>> START

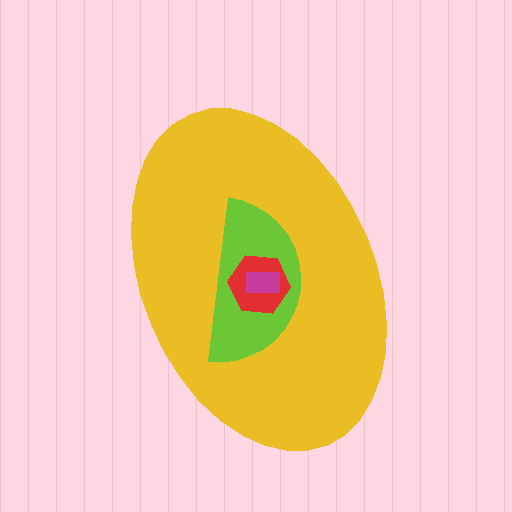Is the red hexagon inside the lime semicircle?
Yes.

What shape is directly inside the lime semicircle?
The red hexagon.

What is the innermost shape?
The magenta rectangle.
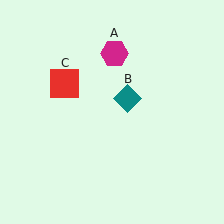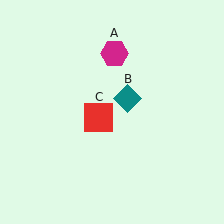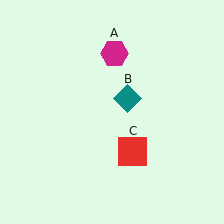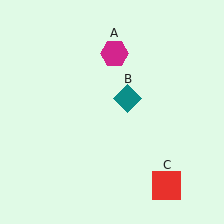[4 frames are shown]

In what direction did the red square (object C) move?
The red square (object C) moved down and to the right.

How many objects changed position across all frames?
1 object changed position: red square (object C).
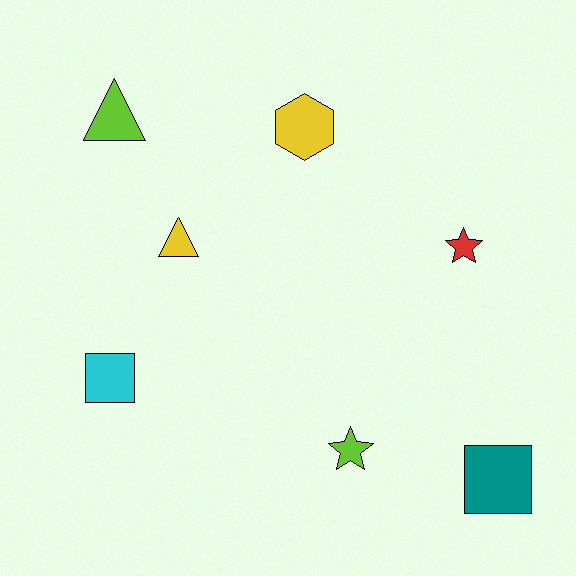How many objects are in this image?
There are 7 objects.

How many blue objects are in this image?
There are no blue objects.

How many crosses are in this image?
There are no crosses.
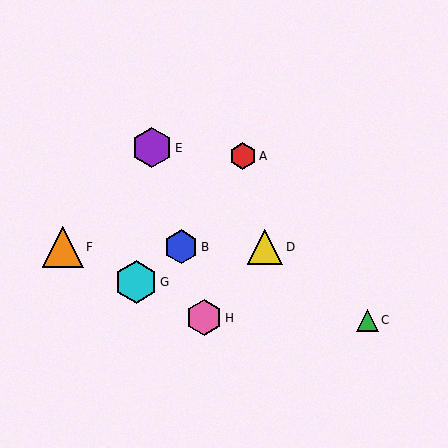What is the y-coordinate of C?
Object C is at y≈320.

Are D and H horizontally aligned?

>> END

**Problem to solve:** Reproduce all of the entries word for word, skipping any pictures they hold.

**Finished answer:**
Is the red hexagon inside the lime semicircle?
Yes.

What shape is directly inside the lime semicircle?
The red hexagon.

What is the innermost shape?
The magenta rectangle.
[4 frames are shown]

In what direction did the red square (object C) move?
The red square (object C) moved down and to the right.

How many objects changed position across all frames?
1 object changed position: red square (object C).
How many objects are in this image?
There are 7 objects.

How many blue objects are in this image?
There are no blue objects.

How many crosses are in this image?
There are no crosses.
What is the y-coordinate of C?
Object C is at y≈320.

Are D and H horizontally aligned?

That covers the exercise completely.